[Exercise task] Repeat the material below exactly, line for line.

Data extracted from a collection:
◇ ◇ ◇ ◇ ◇

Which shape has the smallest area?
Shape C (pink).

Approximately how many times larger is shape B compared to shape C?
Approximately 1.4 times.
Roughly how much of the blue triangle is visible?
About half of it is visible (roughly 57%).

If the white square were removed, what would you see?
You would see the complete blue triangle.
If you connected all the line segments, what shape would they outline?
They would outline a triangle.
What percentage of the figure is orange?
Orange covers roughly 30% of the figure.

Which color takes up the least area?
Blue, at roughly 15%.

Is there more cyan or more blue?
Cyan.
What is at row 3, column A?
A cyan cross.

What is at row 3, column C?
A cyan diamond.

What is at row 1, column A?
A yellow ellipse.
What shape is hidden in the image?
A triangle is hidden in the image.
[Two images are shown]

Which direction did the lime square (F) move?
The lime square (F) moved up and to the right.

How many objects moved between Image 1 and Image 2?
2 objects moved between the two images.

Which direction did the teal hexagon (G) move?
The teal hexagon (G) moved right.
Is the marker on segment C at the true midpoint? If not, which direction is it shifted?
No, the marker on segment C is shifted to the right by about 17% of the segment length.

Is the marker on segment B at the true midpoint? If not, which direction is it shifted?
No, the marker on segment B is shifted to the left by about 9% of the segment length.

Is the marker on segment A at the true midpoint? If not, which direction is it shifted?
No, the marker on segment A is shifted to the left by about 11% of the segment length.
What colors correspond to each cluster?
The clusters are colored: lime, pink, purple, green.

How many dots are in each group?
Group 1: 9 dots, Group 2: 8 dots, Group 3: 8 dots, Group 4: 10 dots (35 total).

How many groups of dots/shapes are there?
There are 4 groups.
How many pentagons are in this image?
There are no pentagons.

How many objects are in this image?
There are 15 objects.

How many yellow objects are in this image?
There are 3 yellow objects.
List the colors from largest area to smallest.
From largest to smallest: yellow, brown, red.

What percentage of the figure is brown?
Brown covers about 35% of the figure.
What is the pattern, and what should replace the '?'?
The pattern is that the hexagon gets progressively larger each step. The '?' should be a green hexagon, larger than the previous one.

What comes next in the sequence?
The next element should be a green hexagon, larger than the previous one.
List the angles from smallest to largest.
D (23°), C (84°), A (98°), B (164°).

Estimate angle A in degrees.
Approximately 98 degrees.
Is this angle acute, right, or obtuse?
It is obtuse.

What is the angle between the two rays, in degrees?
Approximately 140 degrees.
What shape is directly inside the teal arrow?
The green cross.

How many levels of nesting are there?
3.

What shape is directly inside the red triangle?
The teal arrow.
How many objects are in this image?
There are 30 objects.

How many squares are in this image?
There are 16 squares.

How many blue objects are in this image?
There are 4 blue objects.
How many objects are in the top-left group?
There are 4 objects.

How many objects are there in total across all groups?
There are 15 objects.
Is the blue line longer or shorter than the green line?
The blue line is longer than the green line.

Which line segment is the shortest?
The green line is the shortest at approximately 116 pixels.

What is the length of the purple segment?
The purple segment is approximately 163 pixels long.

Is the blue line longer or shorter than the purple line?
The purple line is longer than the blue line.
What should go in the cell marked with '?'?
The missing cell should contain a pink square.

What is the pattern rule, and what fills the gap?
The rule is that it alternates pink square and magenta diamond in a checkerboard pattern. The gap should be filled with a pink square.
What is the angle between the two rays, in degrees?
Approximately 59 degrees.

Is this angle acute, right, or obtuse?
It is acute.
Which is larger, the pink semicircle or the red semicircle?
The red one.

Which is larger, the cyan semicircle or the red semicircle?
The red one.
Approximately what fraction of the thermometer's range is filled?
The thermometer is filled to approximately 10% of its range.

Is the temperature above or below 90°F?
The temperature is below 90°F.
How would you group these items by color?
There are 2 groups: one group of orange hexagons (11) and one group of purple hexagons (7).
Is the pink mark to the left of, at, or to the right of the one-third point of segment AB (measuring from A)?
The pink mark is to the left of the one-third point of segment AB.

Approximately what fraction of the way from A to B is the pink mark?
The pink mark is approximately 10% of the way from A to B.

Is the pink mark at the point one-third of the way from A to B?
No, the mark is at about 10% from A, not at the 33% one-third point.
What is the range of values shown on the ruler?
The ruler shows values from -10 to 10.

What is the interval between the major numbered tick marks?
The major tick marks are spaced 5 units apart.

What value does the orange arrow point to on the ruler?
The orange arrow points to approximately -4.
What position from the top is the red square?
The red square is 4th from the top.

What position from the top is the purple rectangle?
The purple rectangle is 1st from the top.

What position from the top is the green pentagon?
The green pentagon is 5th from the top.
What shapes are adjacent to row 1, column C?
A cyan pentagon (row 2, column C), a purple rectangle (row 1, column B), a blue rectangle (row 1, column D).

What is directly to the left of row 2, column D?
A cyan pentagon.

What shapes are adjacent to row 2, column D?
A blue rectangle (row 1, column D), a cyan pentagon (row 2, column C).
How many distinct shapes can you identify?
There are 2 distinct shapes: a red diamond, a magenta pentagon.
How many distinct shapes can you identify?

◇ ◇ ◇ ◇ ◇

[Completed exercise]
Which shape has the smallest area?
Shape C (pink).

Approximately how many times larger is shape B compared to shape C?
Approximately 1.4 times.
Roughly how much of the blue triangle is visible?
About half of it is visible (roughly 57%).

If the white square were removed, what would you see?
You would see the complete blue triangle.
If you connected all the line segments, what shape would they outline?
They would outline a triangle.
What percentage of the figure is orange?
Orange covers roughly 30% of the figure.

Which color takes up the least area?
Blue, at roughly 15%.

Is there more cyan or more blue?
Cyan.
What is at row 3, column A?
A cyan cross.

What is at row 3, column C?
A cyan diamond.

What is at row 1, column A?
A yellow ellipse.
What shape is hidden in the image?
A triangle is hidden in the image.
[Two images are shown]

Which direction did the lime square (F) move?
The lime square (F) moved up and to the right.

How many objects moved between Image 1 and Image 2?
2 objects moved between the two images.

Which direction did the teal hexagon (G) move?
The teal hexagon (G) moved right.
Is the marker on segment C at the true midpoint? If not, which direction is it shifted?
No, the marker on segment C is shifted to the right by about 17% of the segment length.

Is the marker on segment B at the true midpoint? If not, which direction is it shifted?
No, the marker on segment B is shifted to the left by about 9% of the segment length.

Is the marker on segment A at the true midpoint? If not, which direction is it shifted?
No, the marker on segment A is shifted to the left by about 11% of the segment length.
What colors correspond to each cluster?
The clusters are colored: lime, pink, purple, green.

How many dots are in each group?
Group 1: 9 dots, Group 2: 8 dots, Group 3: 8 dots, Group 4: 10 dots (35 total).

How many groups of dots/shapes are there?
There are 4 groups.
How many pentagons are in this image?
There are no pentagons.

How many objects are in this image?
There are 15 objects.

How many yellow objects are in this image?
There are 3 yellow objects.
List the colors from largest area to smallest.
From largest to smallest: yellow, brown, red.

What percentage of the figure is brown?
Brown covers about 35% of the figure.
What is the pattern, and what should replace the '?'?
The pattern is that the hexagon gets progressively larger each step. The '?' should be a green hexagon, larger than the previous one.

What comes next in the sequence?
The next element should be a green hexagon, larger than the previous one.
List the angles from smallest to largest.
D (23°), C (84°), A (98°), B (164°).

Estimate angle A in degrees.
Approximately 98 degrees.
Is this angle acute, right, or obtuse?
It is obtuse.

What is the angle between the two rays, in degrees?
Approximately 140 degrees.
What shape is directly inside the teal arrow?
The green cross.

How many levels of nesting are there?
3.

What shape is directly inside the red triangle?
The teal arrow.
How many objects are in this image?
There are 30 objects.

How many squares are in this image?
There are 16 squares.

How many blue objects are in this image?
There are 4 blue objects.
How many objects are in the top-left group?
There are 4 objects.

How many objects are there in total across all groups?
There are 15 objects.
Is the blue line longer or shorter than the green line?
The blue line is longer than the green line.

Which line segment is the shortest?
The green line is the shortest at approximately 116 pixels.

What is the length of the purple segment?
The purple segment is approximately 163 pixels long.

Is the blue line longer or shorter than the purple line?
The purple line is longer than the blue line.
What should go in the cell marked with '?'?
The missing cell should contain a pink square.

What is the pattern rule, and what fills the gap?
The rule is that it alternates pink square and magenta diamond in a checkerboard pattern. The gap should be filled with a pink square.
What is the angle between the two rays, in degrees?
Approximately 59 degrees.

Is this angle acute, right, or obtuse?
It is acute.
Which is larger, the pink semicircle or the red semicircle?
The red one.

Which is larger, the cyan semicircle or the red semicircle?
The red one.
Approximately what fraction of the thermometer's range is filled?
The thermometer is filled to approximately 10% of its range.

Is the temperature above or below 90°F?
The temperature is below 90°F.
How would you group these items by color?
There are 2 groups: one group of orange hexagons (11) and one group of purple hexagons (7).
Is the pink mark to the left of, at, or to the right of the one-third point of segment AB (measuring from A)?
The pink mark is to the left of the one-third point of segment AB.

Approximately what fraction of the way from A to B is the pink mark?
The pink mark is approximately 10% of the way from A to B.

Is the pink mark at the point one-third of the way from A to B?
No, the mark is at about 10% from A, not at the 33% one-third point.
What is the range of values shown on the ruler?
The ruler shows values from -10 to 10.

What is the interval between the major numbered tick marks?
The major tick marks are spaced 5 units apart.

What value does the orange arrow point to on the ruler?
The orange arrow points to approximately -4.
What position from the top is the red square?
The red square is 4th from the top.

What position from the top is the purple rectangle?
The purple rectangle is 1st from the top.

What position from the top is the green pentagon?
The green pentagon is 5th from the top.
What shapes are adjacent to row 1, column C?
A cyan pentagon (row 2, column C), a purple rectangle (row 1, column B), a blue rectangle (row 1, column D).

What is directly to the left of row 2, column D?
A cyan pentagon.

What shapes are adjacent to row 2, column D?
A blue rectangle (row 1, column D), a cyan pentagon (row 2, column C).
How many distinct shapes can you identify?
There are 2 distinct shapes: a red diamond, a magenta pentagon.
How many distinct shapes can you identify?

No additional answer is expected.